#### Input for this task ####

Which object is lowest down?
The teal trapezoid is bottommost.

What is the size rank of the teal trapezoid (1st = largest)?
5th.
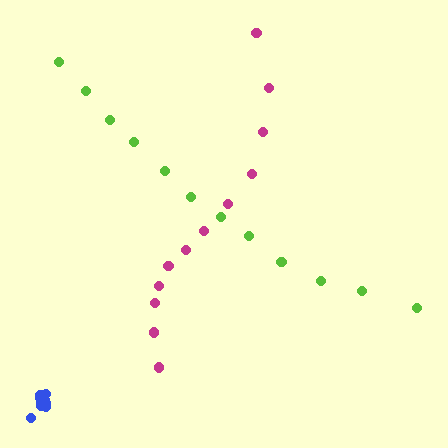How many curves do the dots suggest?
There are 3 distinct paths.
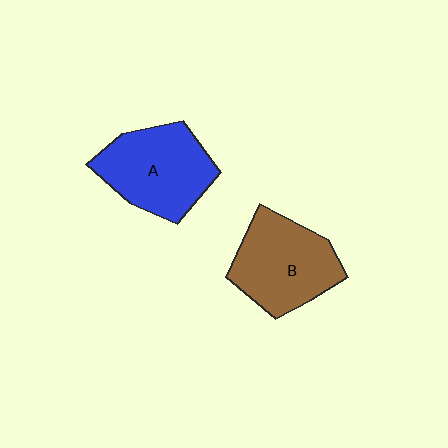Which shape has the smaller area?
Shape B (brown).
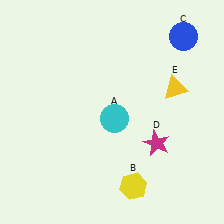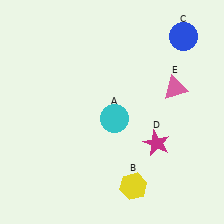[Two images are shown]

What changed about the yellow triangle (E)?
In Image 1, E is yellow. In Image 2, it changed to pink.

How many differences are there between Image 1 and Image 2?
There is 1 difference between the two images.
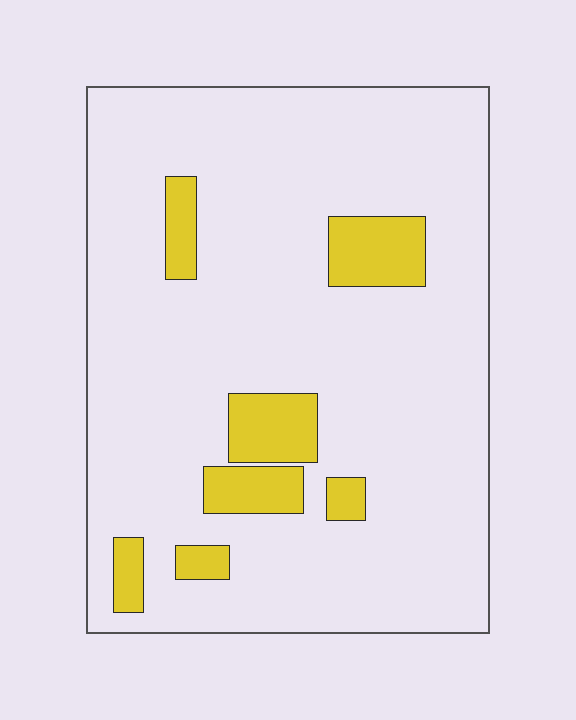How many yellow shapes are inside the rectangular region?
7.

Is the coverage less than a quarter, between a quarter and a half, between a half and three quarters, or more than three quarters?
Less than a quarter.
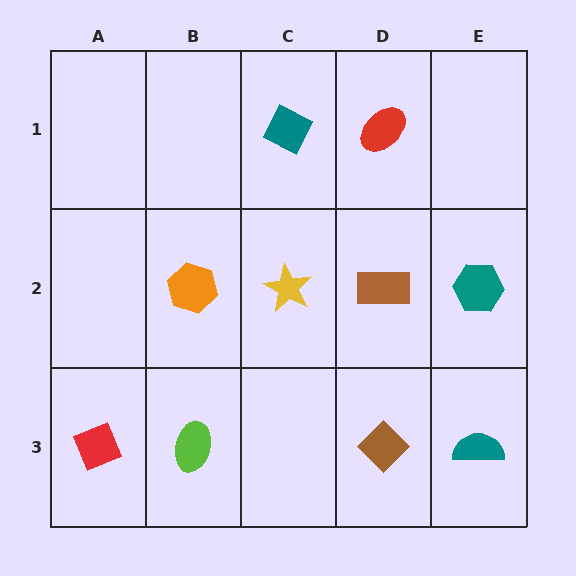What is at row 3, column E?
A teal semicircle.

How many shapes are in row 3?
4 shapes.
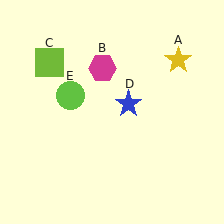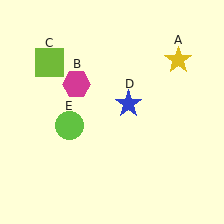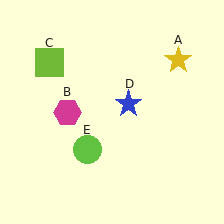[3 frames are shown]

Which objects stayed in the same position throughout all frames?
Yellow star (object A) and lime square (object C) and blue star (object D) remained stationary.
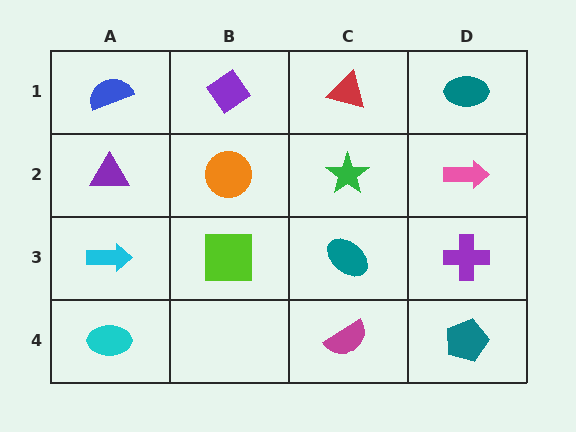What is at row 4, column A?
A cyan ellipse.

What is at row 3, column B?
A lime square.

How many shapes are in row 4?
3 shapes.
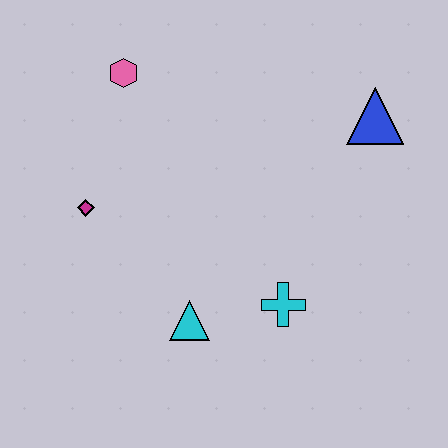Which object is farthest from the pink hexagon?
The cyan cross is farthest from the pink hexagon.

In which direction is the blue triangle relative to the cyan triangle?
The blue triangle is above the cyan triangle.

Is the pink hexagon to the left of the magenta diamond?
No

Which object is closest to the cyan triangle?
The cyan cross is closest to the cyan triangle.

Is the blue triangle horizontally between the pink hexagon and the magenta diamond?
No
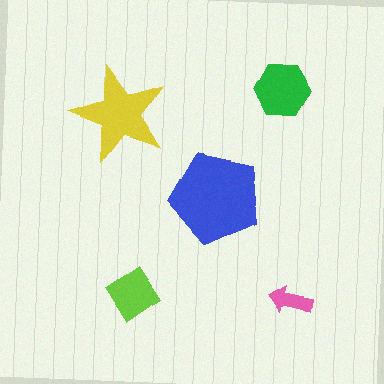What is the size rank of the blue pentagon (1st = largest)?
1st.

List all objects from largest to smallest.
The blue pentagon, the yellow star, the green hexagon, the lime diamond, the pink arrow.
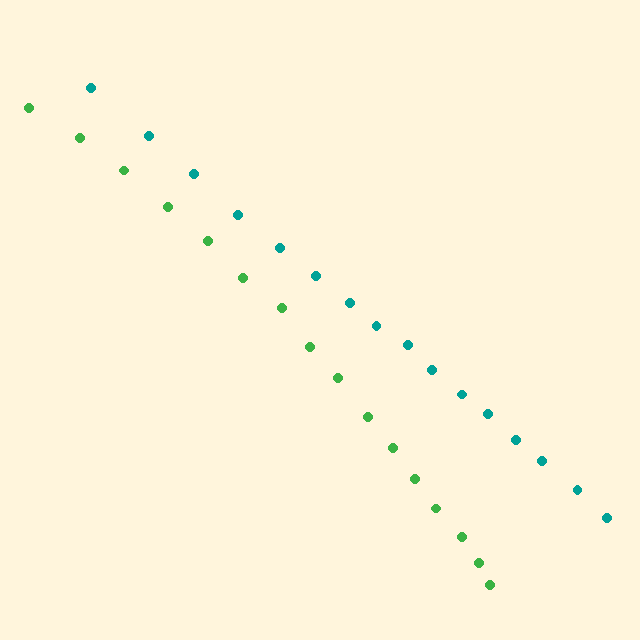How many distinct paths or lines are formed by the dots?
There are 2 distinct paths.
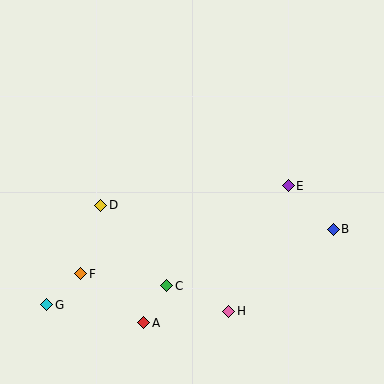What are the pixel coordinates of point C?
Point C is at (167, 286).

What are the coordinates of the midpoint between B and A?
The midpoint between B and A is at (238, 276).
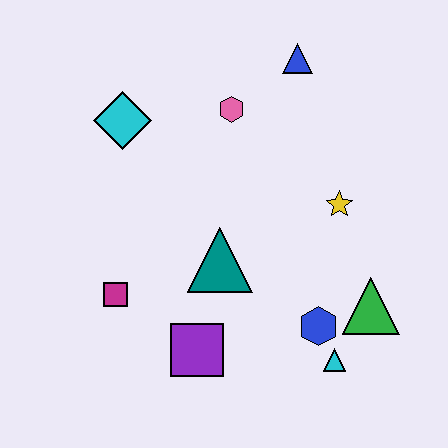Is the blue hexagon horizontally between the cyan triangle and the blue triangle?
Yes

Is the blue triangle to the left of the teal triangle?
No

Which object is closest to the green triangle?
The blue hexagon is closest to the green triangle.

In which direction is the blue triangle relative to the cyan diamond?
The blue triangle is to the right of the cyan diamond.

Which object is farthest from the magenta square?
The blue triangle is farthest from the magenta square.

####

▸ **Aim of the task**
Return all of the entries word for word, but omit the pictures.

▸ **Task output**
Which object is lowest down?
The teal trapezoid is bottommost.

What is the size rank of the teal trapezoid (1st = largest)?
5th.
How many curves do the dots suggest?
There are 3 distinct paths.
Which shape has the smaller area?
Shape B (brown).
[Two images are shown]

What changed about the yellow triangle (E)?
In Image 1, E is yellow. In Image 2, it changed to pink.

How many differences are there between Image 1 and Image 2?
There is 1 difference between the two images.
How many yellow shapes are inside the rectangular region?
7.

Is the coverage less than a quarter, between a quarter and a half, between a half and three quarters, or more than three quarters?
Less than a quarter.
What is at row 3, column E?
A teal semicircle.

How many shapes are in row 3?
4 shapes.
[3 frames are shown]

Which objects stayed in the same position throughout all frames?
Yellow star (object A) and lime square (object C) and blue star (object D) remained stationary.
What is at row 4, column A?
A cyan ellipse.

What is at row 3, column B?
A lime square.

How many shapes are in row 4?
3 shapes.
Which object is farthest from the pink hexagon?
The cyan cross is farthest from the pink hexagon.

In which direction is the blue triangle relative to the cyan triangle?
The blue triangle is above the cyan triangle.

Is the pink hexagon to the left of the magenta diamond?
No

Which object is closest to the cyan triangle?
The cyan cross is closest to the cyan triangle.

Is the blue triangle horizontally between the pink hexagon and the magenta diamond?
No
What is the size rank of the blue pentagon (1st = largest)?
1st.

List all objects from largest to smallest.
The blue pentagon, the yellow star, the green hexagon, the lime diamond, the pink arrow.
How many distinct paths or lines are formed by the dots?
There are 2 distinct paths.
What are the pixel coordinates of point C?
Point C is at (167, 286).

What are the coordinates of the midpoint between B and A?
The midpoint between B and A is at (238, 276).
Is the blue hexagon horizontally between the cyan triangle and the blue triangle?
Yes

Is the blue triangle to the left of the teal triangle?
No

Which object is closest to the green triangle?
The blue hexagon is closest to the green triangle.

In which direction is the blue triangle relative to the cyan diamond?
The blue triangle is to the right of the cyan diamond.

Which object is farthest from the magenta square?
The blue triangle is farthest from the magenta square.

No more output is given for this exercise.